The required output consists solely of the lines from the one containing "In what direction" down to the one containing "List all line", both included, each quoted exactly.
BEGIN Material for this task
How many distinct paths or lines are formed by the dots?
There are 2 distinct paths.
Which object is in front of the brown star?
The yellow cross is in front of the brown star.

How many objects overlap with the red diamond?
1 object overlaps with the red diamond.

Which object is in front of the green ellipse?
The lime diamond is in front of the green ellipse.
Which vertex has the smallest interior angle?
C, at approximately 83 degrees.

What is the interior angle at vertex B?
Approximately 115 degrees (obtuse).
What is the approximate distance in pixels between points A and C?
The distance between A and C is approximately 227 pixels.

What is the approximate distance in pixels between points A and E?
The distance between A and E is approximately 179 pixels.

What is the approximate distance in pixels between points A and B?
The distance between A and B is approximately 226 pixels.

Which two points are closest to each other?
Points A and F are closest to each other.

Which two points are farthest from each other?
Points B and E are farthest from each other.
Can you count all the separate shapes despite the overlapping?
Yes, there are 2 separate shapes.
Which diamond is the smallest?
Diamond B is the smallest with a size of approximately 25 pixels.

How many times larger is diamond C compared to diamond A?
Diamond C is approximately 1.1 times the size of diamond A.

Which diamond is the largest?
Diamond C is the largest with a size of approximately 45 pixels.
END Material for this task
BEGIN Material for this task
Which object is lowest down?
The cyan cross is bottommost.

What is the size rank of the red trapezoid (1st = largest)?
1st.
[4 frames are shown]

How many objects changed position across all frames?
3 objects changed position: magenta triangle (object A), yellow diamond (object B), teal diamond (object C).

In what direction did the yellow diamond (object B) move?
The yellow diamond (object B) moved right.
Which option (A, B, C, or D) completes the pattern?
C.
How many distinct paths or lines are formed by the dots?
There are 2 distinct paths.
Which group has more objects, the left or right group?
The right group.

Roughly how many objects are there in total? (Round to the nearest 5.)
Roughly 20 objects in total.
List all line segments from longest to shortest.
END Material for this task
◆ **Worked solution**
In what direction did the yellow diamond (object B) move?
The yellow diamond (object B) moved right.
Which option (A, B, C, or D) completes the pattern?
C.
How many distinct paths or lines are formed by the dots?
There are 2 distinct paths.
Which group has more objects, the left or right group?
The right group.

Roughly how many objects are there in total? (Round to the nearest 5.)
Roughly 20 objects in total.
List all line segments from longest to shortest.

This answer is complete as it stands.